Exercise materials:
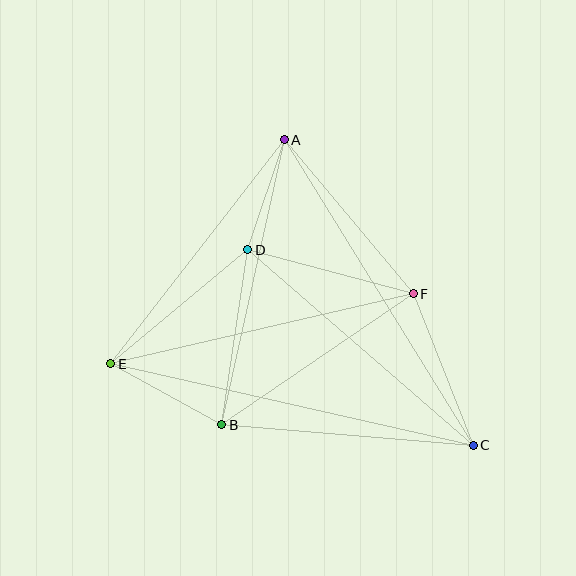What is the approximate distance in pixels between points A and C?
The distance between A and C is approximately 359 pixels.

--

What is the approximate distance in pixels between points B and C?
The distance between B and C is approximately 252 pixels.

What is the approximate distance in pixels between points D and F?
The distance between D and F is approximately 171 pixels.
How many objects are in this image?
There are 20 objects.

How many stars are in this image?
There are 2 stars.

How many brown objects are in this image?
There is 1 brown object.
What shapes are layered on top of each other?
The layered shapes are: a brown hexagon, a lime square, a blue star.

* * *

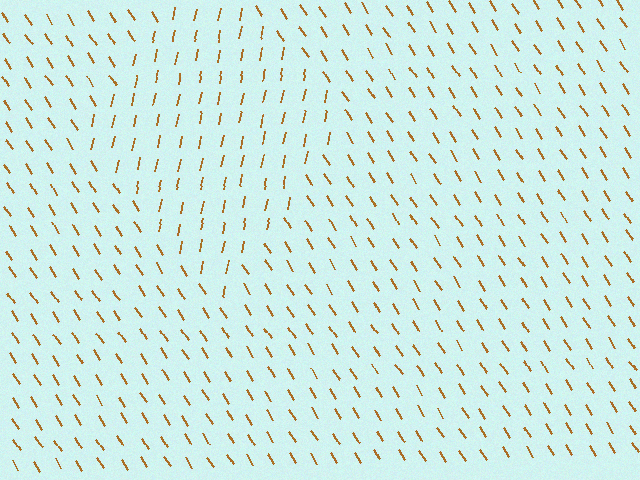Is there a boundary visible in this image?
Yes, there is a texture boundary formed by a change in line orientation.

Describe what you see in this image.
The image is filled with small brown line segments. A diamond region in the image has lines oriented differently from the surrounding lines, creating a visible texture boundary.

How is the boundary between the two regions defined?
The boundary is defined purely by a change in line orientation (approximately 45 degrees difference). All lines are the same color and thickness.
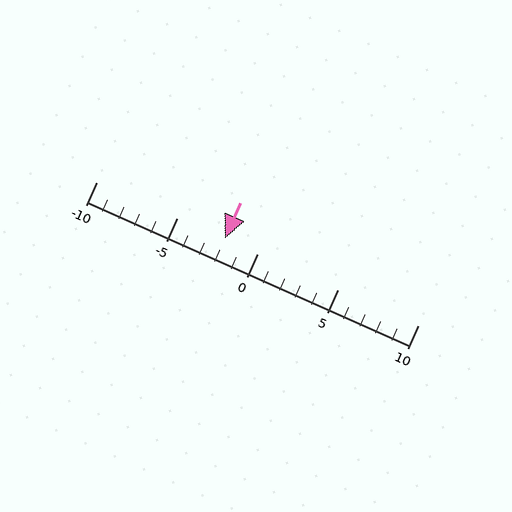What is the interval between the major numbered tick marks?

Requirements:
Skip the pictures. Set down only the lines from the one containing "Is there a boundary visible in this image?" through the one containing "What is the interval", exactly as they appear, ends included.

Task result:
Is there a boundary visible in this image?
Yes, there is a texture boundary formed by a change in line orientation.

Describe what you see in this image.
The image is filled with small brown line segments. A diamond region in the image has lines oriented differently from the surrounding lines, creating a visible texture boundary.

How is the boundary between the two regions defined?
The boundary is defined purely by a change in line orientation (approximately 45 degrees difference). All lines are the same color and thickness.
What is the interval between the major numbered tick marks?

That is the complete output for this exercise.